Set exercise:
Produce nothing but an exact copy of the lines from the one containing "Which point is" through the one containing "Approximately what fraction", and do not carry over pictures.

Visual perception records
════════

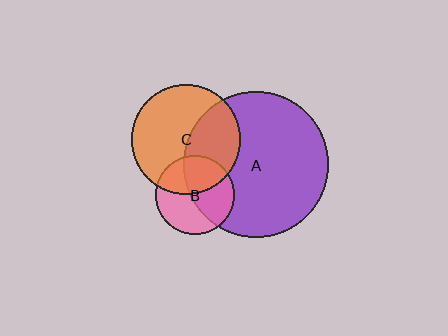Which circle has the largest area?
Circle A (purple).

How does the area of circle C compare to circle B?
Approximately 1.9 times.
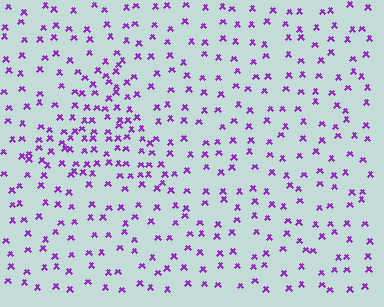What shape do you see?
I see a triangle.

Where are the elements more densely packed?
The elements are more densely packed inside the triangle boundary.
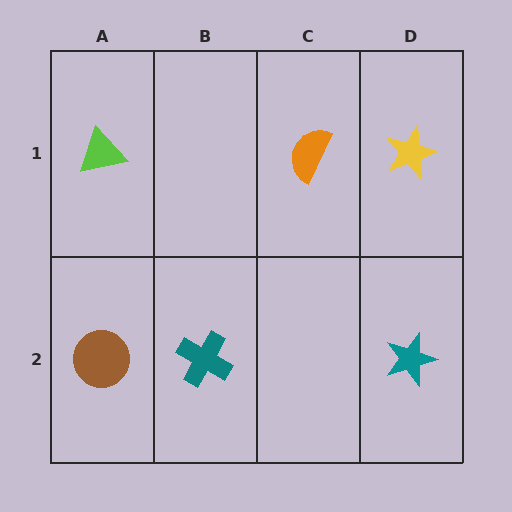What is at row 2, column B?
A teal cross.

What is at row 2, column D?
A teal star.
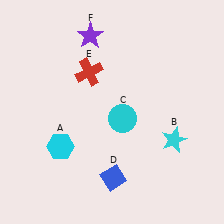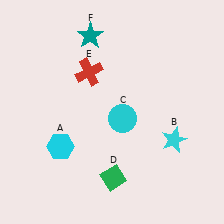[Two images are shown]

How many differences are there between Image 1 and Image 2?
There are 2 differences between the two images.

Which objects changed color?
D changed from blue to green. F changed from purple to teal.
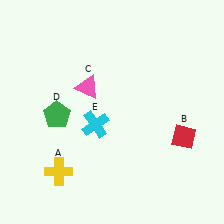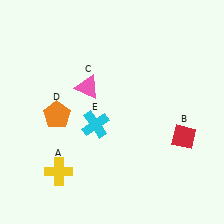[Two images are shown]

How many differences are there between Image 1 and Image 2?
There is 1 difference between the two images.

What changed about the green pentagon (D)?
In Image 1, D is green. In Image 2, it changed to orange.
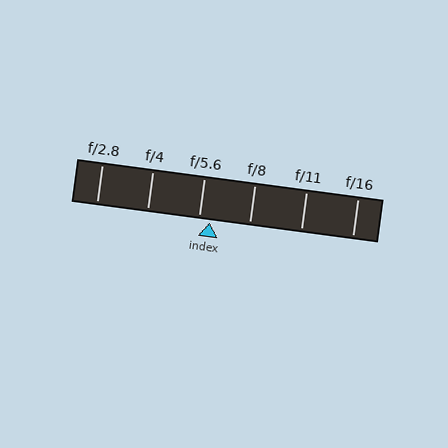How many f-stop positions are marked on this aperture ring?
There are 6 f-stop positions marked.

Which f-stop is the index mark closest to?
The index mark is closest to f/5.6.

════════

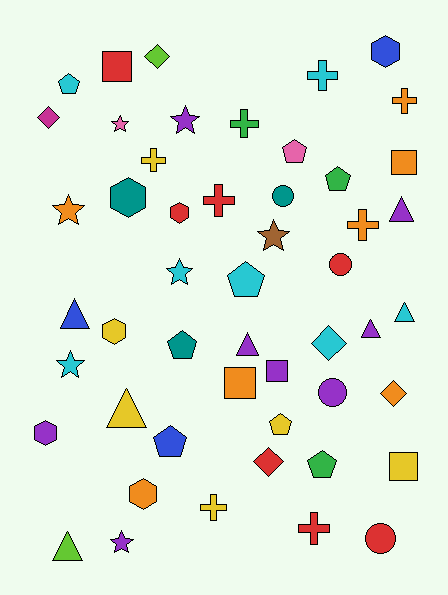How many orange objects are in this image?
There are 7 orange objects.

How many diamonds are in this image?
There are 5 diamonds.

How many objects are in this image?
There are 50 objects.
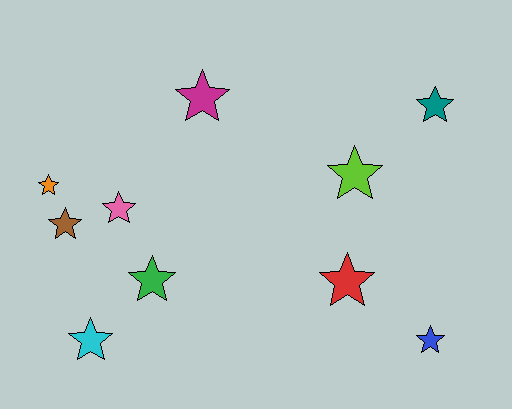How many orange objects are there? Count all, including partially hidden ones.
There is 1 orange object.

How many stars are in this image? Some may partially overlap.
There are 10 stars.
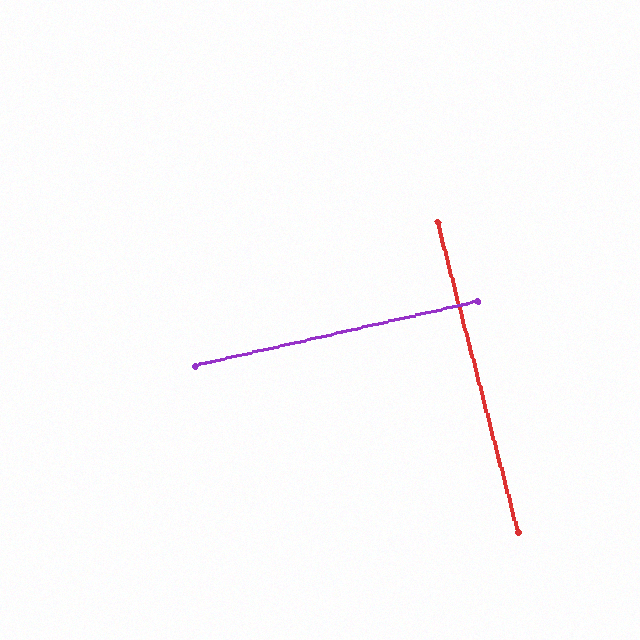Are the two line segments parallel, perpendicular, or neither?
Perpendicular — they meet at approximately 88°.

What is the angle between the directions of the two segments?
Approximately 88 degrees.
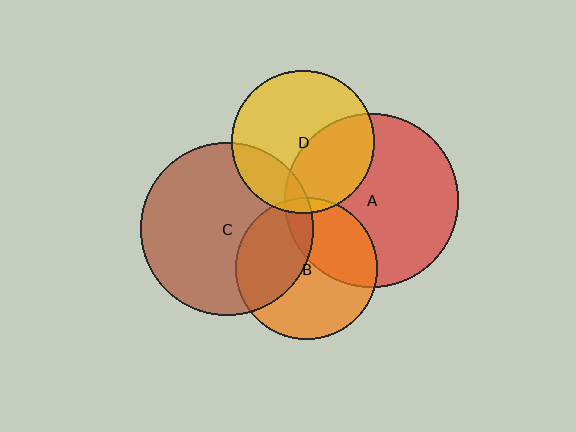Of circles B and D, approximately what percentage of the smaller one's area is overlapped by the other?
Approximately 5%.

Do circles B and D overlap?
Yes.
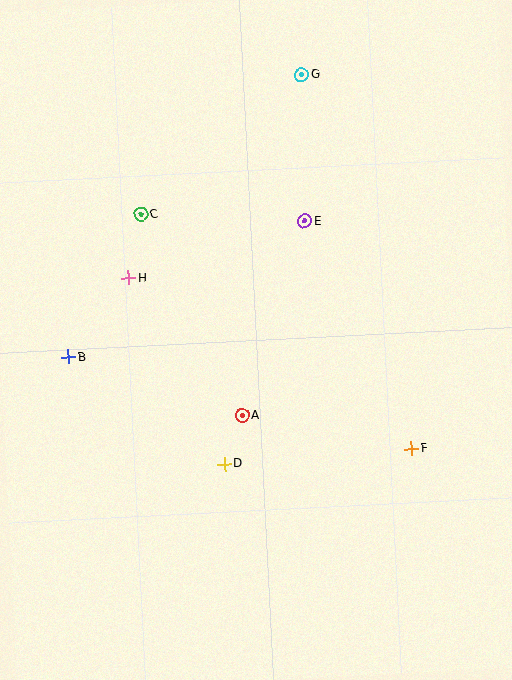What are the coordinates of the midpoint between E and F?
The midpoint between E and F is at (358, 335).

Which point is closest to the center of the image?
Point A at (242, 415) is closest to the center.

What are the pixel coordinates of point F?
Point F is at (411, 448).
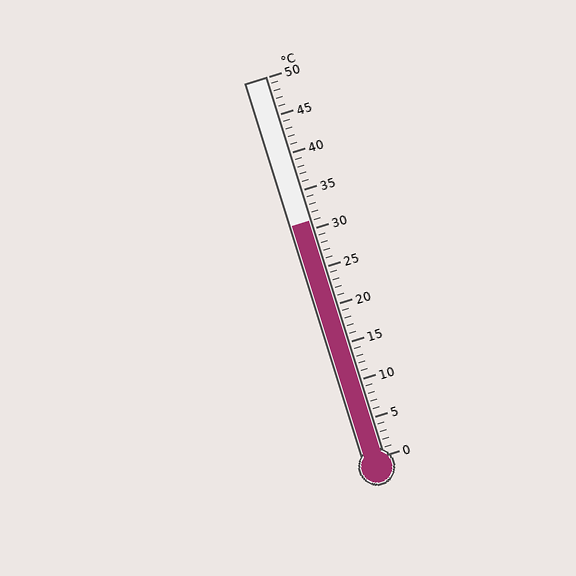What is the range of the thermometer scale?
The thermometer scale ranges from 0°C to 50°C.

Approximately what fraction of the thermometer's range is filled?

════════

Correct output:
Which point is closest to the center of the image?
Point A at (242, 415) is closest to the center.

What are the pixel coordinates of point F?
Point F is at (411, 448).
What is the range of the thermometer scale?
The thermometer scale ranges from 0°C to 50°C.

Approximately what fraction of the thermometer's range is filled?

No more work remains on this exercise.